#### Data rows

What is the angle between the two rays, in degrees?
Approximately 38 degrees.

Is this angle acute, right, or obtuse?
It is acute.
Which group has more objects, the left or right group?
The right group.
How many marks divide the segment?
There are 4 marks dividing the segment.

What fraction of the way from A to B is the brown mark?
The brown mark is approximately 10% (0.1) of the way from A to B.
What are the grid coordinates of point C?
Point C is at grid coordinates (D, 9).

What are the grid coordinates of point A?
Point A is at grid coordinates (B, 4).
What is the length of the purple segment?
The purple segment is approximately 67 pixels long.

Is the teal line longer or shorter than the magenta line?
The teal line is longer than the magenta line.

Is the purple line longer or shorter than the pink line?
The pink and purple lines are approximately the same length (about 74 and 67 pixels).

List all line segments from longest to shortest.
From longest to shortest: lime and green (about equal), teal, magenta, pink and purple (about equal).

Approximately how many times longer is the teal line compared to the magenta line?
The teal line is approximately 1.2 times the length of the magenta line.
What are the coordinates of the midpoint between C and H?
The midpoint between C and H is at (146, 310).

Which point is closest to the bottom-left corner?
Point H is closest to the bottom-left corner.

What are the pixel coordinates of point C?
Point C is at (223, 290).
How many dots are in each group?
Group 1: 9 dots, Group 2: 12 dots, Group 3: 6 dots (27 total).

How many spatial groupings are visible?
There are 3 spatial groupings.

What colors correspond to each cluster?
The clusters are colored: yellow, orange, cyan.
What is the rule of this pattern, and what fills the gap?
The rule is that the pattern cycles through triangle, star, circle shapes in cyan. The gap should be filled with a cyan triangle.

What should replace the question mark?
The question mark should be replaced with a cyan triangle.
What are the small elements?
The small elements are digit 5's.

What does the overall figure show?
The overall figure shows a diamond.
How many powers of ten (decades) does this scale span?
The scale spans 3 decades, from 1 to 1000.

########

Write out exactly the final stretch of the records: the line containing "What does the overall figure show?" and every line after it, through the last, and nothing else.

▶ _Exercise response_:
What does the overall figure show?
The overall figure shows a diamond.
How many powers of ten (decades) does this scale span?
The scale spans 3 decades, from 1 to 1000.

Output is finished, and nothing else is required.